_Task details_
Using the entries below, quote exactly the span of lines that begins with the line containing "Is the teal star below the lime square?" and ends with the final line.
<<<<
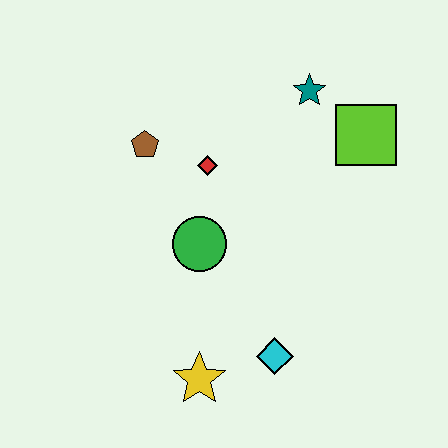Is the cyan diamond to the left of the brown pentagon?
No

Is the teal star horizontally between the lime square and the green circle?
Yes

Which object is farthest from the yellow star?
The teal star is farthest from the yellow star.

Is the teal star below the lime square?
No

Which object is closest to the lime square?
The teal star is closest to the lime square.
>>>>
_The answer_
Is the teal star below the lime square?
No

Which object is closest to the lime square?
The teal star is closest to the lime square.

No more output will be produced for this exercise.